> **INPUT RECORDS**
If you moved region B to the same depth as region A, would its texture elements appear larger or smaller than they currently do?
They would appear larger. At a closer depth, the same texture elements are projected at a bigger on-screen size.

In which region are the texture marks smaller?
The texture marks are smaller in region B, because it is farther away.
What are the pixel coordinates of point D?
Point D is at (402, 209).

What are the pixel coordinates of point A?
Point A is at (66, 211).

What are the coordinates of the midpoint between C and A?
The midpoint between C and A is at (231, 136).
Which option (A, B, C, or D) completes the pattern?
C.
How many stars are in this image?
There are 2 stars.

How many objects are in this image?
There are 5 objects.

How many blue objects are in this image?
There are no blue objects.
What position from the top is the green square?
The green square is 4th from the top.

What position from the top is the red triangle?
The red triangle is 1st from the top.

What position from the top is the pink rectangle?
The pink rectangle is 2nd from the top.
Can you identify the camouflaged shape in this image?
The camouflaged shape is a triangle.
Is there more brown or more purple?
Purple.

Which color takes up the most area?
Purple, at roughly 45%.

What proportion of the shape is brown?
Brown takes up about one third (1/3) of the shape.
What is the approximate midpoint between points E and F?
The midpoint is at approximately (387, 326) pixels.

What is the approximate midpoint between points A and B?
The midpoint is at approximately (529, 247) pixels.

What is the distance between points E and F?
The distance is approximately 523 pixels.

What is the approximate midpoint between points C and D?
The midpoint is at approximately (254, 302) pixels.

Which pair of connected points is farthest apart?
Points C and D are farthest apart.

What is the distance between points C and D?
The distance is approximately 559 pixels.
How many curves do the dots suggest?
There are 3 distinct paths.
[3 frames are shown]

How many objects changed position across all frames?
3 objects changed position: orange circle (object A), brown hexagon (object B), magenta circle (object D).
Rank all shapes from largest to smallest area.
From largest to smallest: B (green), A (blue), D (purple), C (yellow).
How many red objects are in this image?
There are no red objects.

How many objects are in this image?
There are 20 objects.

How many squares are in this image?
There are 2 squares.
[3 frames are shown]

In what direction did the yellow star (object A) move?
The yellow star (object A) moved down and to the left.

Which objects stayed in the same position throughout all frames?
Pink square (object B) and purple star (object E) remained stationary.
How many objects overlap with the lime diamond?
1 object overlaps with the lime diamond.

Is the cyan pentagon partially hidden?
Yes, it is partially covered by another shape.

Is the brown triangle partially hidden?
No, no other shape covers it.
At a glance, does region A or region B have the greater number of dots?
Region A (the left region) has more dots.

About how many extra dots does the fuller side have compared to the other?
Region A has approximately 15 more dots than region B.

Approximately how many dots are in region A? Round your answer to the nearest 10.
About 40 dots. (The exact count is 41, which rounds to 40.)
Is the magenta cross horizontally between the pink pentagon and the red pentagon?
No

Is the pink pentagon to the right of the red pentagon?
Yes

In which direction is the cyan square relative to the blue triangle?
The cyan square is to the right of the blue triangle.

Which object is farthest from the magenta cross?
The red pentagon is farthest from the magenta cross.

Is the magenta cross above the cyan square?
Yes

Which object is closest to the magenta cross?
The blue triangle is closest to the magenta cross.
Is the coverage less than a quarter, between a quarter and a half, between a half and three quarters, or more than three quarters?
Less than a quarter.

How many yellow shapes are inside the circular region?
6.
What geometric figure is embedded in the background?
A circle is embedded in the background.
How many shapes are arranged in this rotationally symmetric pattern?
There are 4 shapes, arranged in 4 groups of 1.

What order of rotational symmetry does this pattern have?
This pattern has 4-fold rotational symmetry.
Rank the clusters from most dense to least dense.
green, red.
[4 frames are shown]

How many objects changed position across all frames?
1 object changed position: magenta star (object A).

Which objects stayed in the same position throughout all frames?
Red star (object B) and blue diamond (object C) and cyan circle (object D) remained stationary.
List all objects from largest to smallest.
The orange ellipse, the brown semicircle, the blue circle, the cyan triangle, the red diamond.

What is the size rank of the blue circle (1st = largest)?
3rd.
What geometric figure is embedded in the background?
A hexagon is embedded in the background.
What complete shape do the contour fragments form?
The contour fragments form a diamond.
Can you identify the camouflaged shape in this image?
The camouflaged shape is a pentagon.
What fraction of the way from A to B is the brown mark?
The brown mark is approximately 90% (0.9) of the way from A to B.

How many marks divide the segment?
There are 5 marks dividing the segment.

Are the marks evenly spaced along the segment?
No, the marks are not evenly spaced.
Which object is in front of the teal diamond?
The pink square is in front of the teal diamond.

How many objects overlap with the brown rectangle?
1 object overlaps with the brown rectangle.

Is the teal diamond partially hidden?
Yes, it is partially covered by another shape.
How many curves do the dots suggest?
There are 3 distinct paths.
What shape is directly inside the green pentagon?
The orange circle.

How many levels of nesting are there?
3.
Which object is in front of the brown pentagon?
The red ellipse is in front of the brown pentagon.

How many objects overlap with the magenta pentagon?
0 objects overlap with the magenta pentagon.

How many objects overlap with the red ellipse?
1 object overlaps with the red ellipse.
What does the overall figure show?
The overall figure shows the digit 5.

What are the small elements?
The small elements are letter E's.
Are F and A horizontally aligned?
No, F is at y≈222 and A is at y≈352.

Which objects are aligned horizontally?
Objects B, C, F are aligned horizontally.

> **DIRECTION**
Retype the entries exactly, including every line.

> **RESPONSE TO THE EXERCISE**
If you moved region B to the same depth as region A, would its texture elements appear larger or smaller than they currently do?
They would appear larger. At a closer depth, the same texture elements are projected at a bigger on-screen size.

In which region are the texture marks smaller?
The texture marks are smaller in region B, because it is farther away.
What are the pixel coordinates of point D?
Point D is at (402, 209).

What are the pixel coordinates of point A?
Point A is at (66, 211).

What are the coordinates of the midpoint between C and A?
The midpoint between C and A is at (231, 136).
Which option (A, B, C, or D) completes the pattern?
C.
How many stars are in this image?
There are 2 stars.

How many objects are in this image?
There are 5 objects.

How many blue objects are in this image?
There are no blue objects.
What position from the top is the green square?
The green square is 4th from the top.

What position from the top is the red triangle?
The red triangle is 1st from the top.

What position from the top is the pink rectangle?
The pink rectangle is 2nd from the top.
Can you identify the camouflaged shape in this image?
The camouflaged shape is a triangle.
Is there more brown or more purple?
Purple.

Which color takes up the most area?
Purple, at roughly 45%.

What proportion of the shape is brown?
Brown takes up about one third (1/3) of the shape.
What is the approximate midpoint between points E and F?
The midpoint is at approximately (387, 326) pixels.

What is the approximate midpoint between points A and B?
The midpoint is at approximately (529, 247) pixels.

What is the distance between points E and F?
The distance is approximately 523 pixels.

What is the approximate midpoint between points C and D?
The midpoint is at approximately (254, 302) pixels.

Which pair of connected points is farthest apart?
Points C and D are farthest apart.

What is the distance between points C and D?
The distance is approximately 559 pixels.
How many curves do the dots suggest?
There are 3 distinct paths.
[3 frames are shown]

How many objects changed position across all frames?
3 objects changed position: orange circle (object A), brown hexagon (object B), magenta circle (object D).
Rank all shapes from largest to smallest area.
From largest to smallest: B (green), A (blue), D (purple), C (yellow).
How many red objects are in this image?
There are no red objects.

How many objects are in this image?
There are 20 objects.

How many squares are in this image?
There are 2 squares.
[3 frames are shown]

In what direction did the yellow star (object A) move?
The yellow star (object A) moved down and to the left.

Which objects stayed in the same position throughout all frames?
Pink square (object B) and purple star (object E) remained stationary.
How many objects overlap with the lime diamond?
1 object overlaps with the lime diamond.

Is the cyan pentagon partially hidden?
Yes, it is partially covered by another shape.

Is the brown triangle partially hidden?
No, no other shape covers it.
At a glance, does region A or region B have the greater number of dots?
Region A (the left region) has more dots.

About how many extra dots does the fuller side have compared to the other?
Region A has approximately 15 more dots than region B.

Approximately how many dots are in region A? Round your answer to the nearest 10.
About 40 dots. (The exact count is 41, which rounds to 40.)
Is the magenta cross horizontally between the pink pentagon and the red pentagon?
No

Is the pink pentagon to the right of the red pentagon?
Yes

In which direction is the cyan square relative to the blue triangle?
The cyan square is to the right of the blue triangle.

Which object is farthest from the magenta cross?
The red pentagon is farthest from the magenta cross.

Is the magenta cross above the cyan square?
Yes

Which object is closest to the magenta cross?
The blue triangle is closest to the magenta cross.
Is the coverage less than a quarter, between a quarter and a half, between a half and three quarters, or more than three quarters?
Less than a quarter.

How many yellow shapes are inside the circular region?
6.
What geometric figure is embedded in the background?
A circle is embedded in the background.
How many shapes are arranged in this rotationally symmetric pattern?
There are 4 shapes, arranged in 4 groups of 1.

What order of rotational symmetry does this pattern have?
This pattern has 4-fold rotational symmetry.
Rank the clusters from most dense to least dense.
green, red.
[4 frames are shown]

How many objects changed position across all frames?
1 object changed position: magenta star (object A).

Which objects stayed in the same position throughout all frames?
Red star (object B) and blue diamond (object C) and cyan circle (object D) remained stationary.
List all objects from largest to smallest.
The orange ellipse, the brown semicircle, the blue circle, the cyan triangle, the red diamond.

What is the size rank of the blue circle (1st = largest)?
3rd.
What geometric figure is embedded in the background?
A hexagon is embedded in the background.
What complete shape do the contour fragments form?
The contour fragments form a diamond.
Can you identify the camouflaged shape in this image?
The camouflaged shape is a pentagon.
What fraction of the way from A to B is the brown mark?
The brown mark is approximately 90% (0.9) of the way from A to B.

How many marks divide the segment?
There are 5 marks dividing the segment.

Are the marks evenly spaced along the segment?
No, the marks are not evenly spaced.
Which object is in front of the teal diamond?
The pink square is in front of the teal diamond.

How many objects overlap with the brown rectangle?
1 object overlaps with the brown rectangle.

Is the teal diamond partially hidden?
Yes, it is partially covered by another shape.
How many curves do the dots suggest?
There are 3 distinct paths.
What shape is directly inside the green pentagon?
The orange circle.

How many levels of nesting are there?
3.
Which object is in front of the brown pentagon?
The red ellipse is in front of the brown pentagon.

How many objects overlap with the magenta pentagon?
0 objects overlap with the magenta pentagon.

How many objects overlap with the red ellipse?
1 object overlaps with the red ellipse.
What does the overall figure show?
The overall figure shows the digit 5.

What are the small elements?
The small elements are letter E's.
Are F and A horizontally aligned?
No, F is at y≈222 and A is at y≈352.

Which objects are aligned horizontally?
Objects B, C, F are aligned horizontally.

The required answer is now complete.